(What is expected):
Your task is to copy the lines from the line containing "How many purple" through the end of the listing below, both included, without any pictures.
--- start of Available records ---
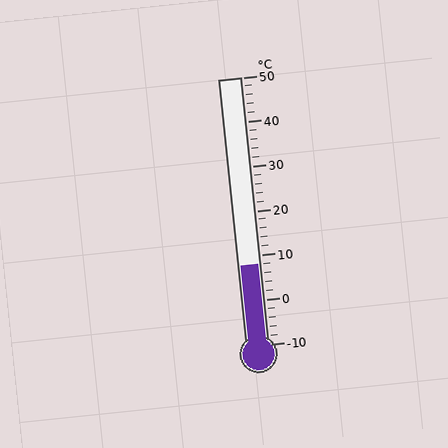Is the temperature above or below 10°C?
The temperature is below 10°C.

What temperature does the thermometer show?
The thermometer shows approximately 8°C.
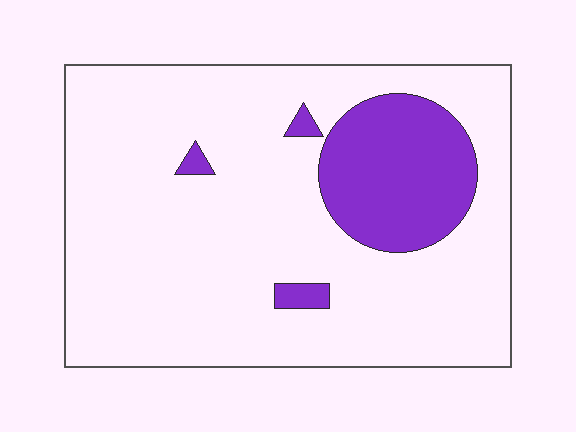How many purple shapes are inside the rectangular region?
4.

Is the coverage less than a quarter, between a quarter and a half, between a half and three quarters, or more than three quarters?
Less than a quarter.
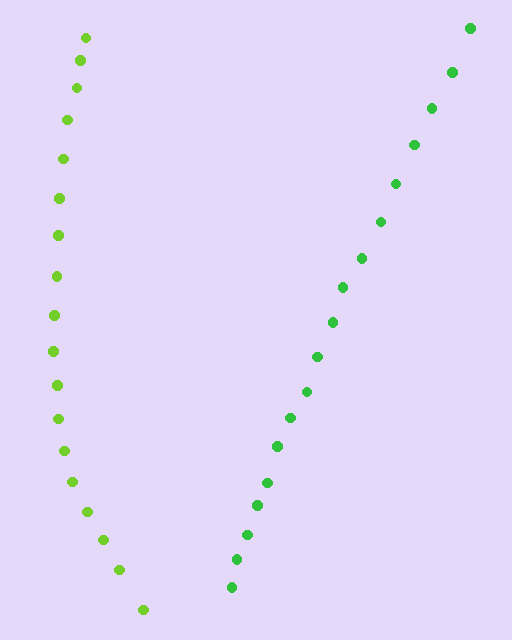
--- end of Available records ---
(The response):
How many purple shapes are inside the rectangular region?
4.

Is the coverage less than a quarter, between a quarter and a half, between a half and three quarters, or more than three quarters?
Less than a quarter.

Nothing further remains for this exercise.